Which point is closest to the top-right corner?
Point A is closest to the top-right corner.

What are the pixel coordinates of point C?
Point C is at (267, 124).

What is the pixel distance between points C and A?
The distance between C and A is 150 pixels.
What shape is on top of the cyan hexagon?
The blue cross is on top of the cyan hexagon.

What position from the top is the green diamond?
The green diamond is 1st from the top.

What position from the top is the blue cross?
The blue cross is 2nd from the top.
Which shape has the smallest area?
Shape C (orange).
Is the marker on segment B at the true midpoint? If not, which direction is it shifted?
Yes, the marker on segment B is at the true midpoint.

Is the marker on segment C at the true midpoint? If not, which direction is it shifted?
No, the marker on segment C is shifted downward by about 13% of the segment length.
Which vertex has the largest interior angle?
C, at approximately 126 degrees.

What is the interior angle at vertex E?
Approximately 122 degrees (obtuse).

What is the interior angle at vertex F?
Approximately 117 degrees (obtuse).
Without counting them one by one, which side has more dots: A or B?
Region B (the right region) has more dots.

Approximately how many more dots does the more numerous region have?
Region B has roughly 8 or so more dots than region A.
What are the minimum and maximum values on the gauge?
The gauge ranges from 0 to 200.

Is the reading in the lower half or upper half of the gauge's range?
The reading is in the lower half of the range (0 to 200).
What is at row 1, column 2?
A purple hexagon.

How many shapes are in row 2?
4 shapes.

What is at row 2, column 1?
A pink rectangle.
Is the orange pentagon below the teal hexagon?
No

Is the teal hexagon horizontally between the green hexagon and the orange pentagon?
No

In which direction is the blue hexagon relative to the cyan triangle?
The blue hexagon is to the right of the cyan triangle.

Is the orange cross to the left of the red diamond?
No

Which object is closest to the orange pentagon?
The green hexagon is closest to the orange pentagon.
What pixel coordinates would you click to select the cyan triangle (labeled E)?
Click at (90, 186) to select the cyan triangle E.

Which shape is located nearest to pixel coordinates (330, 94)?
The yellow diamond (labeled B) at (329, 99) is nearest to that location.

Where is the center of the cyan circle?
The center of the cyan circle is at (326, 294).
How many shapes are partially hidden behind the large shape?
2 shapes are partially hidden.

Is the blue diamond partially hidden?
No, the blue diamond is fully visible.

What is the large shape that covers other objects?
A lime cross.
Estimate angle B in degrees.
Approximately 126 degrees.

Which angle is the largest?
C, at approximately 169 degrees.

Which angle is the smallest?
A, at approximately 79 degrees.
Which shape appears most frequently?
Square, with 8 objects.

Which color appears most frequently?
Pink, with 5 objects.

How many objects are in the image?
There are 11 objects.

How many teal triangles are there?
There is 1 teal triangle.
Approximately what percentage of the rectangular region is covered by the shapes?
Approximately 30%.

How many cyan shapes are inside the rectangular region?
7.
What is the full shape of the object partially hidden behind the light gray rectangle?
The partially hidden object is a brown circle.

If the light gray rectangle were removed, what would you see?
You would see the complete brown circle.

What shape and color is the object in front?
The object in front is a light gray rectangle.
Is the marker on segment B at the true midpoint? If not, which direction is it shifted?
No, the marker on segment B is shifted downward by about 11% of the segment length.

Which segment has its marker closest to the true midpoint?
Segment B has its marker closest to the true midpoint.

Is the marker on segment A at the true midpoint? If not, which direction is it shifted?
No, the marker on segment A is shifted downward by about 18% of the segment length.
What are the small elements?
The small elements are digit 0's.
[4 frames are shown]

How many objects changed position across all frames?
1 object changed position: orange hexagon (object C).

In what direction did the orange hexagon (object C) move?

:: Work to be completed ::
Retype all of the material above with every character intact.

:: Exercise result ::
Which point is closest to the top-right corner?
Point A is closest to the top-right corner.

What are the pixel coordinates of point C?
Point C is at (267, 124).

What is the pixel distance between points C and A?
The distance between C and A is 150 pixels.
What shape is on top of the cyan hexagon?
The blue cross is on top of the cyan hexagon.

What position from the top is the green diamond?
The green diamond is 1st from the top.

What position from the top is the blue cross?
The blue cross is 2nd from the top.
Which shape has the smallest area?
Shape C (orange).
Is the marker on segment B at the true midpoint? If not, which direction is it shifted?
Yes, the marker on segment B is at the true midpoint.

Is the marker on segment C at the true midpoint? If not, which direction is it shifted?
No, the marker on segment C is shifted downward by about 13% of the segment length.
Which vertex has the largest interior angle?
C, at approximately 126 degrees.

What is the interior angle at vertex E?
Approximately 122 degrees (obtuse).

What is the interior angle at vertex F?
Approximately 117 degrees (obtuse).
Without counting them one by one, which side has more dots: A or B?
Region B (the right region) has more dots.

Approximately how many more dots does the more numerous region have?
Region B has roughly 8 or so more dots than region A.
What are the minimum and maximum values on the gauge?
The gauge ranges from 0 to 200.

Is the reading in the lower half or upper half of the gauge's range?
The reading is in the lower half of the range (0 to 200).
What is at row 1, column 2?
A purple hexagon.

How many shapes are in row 2?
4 shapes.

What is at row 2, column 1?
A pink rectangle.
Is the orange pentagon below the teal hexagon?
No

Is the teal hexagon horizontally between the green hexagon and the orange pentagon?
No

In which direction is the blue hexagon relative to the cyan triangle?
The blue hexagon is to the right of the cyan triangle.

Is the orange cross to the left of the red diamond?
No

Which object is closest to the orange pentagon?
The green hexagon is closest to the orange pentagon.
What pixel coordinates would you click to select the cyan triangle (labeled E)?
Click at (90, 186) to select the cyan triangle E.

Which shape is located nearest to pixel coordinates (330, 94)?
The yellow diamond (labeled B) at (329, 99) is nearest to that location.

Where is the center of the cyan circle?
The center of the cyan circle is at (326, 294).
How many shapes are partially hidden behind the large shape?
2 shapes are partially hidden.

Is the blue diamond partially hidden?
No, the blue diamond is fully visible.

What is the large shape that covers other objects?
A lime cross.
Estimate angle B in degrees.
Approximately 126 degrees.

Which angle is the largest?
C, at approximately 169 degrees.

Which angle is the smallest?
A, at approximately 79 degrees.
Which shape appears most frequently?
Square, with 8 objects.

Which color appears most frequently?
Pink, with 5 objects.

How many objects are in the image?
There are 11 objects.

How many teal triangles are there?
There is 1 teal triangle.
Approximately what percentage of the rectangular region is covered by the shapes?
Approximately 30%.

How many cyan shapes are inside the rectangular region?
7.
What is the full shape of the object partially hidden behind the light gray rectangle?
The partially hidden object is a brown circle.

If the light gray rectangle were removed, what would you see?
You would see the complete brown circle.

What shape and color is the object in front?
The object in front is a light gray rectangle.
Is the marker on segment B at the true midpoint? If not, which direction is it shifted?
No, the marker on segment B is shifted downward by about 11% of the segment length.

Which segment has its marker closest to the true midpoint?
Segment B has its marker closest to the true midpoint.

Is the marker on segment A at the true midpoint? If not, which direction is it shifted?
No, the marker on segment A is shifted downward by about 18% of the segment length.
What are the small elements?
The small elements are digit 0's.
[4 frames are shown]

How many objects changed position across all frames?
1 object changed position: orange hexagon (object C).

In what direction did the orange hexagon (object C) move?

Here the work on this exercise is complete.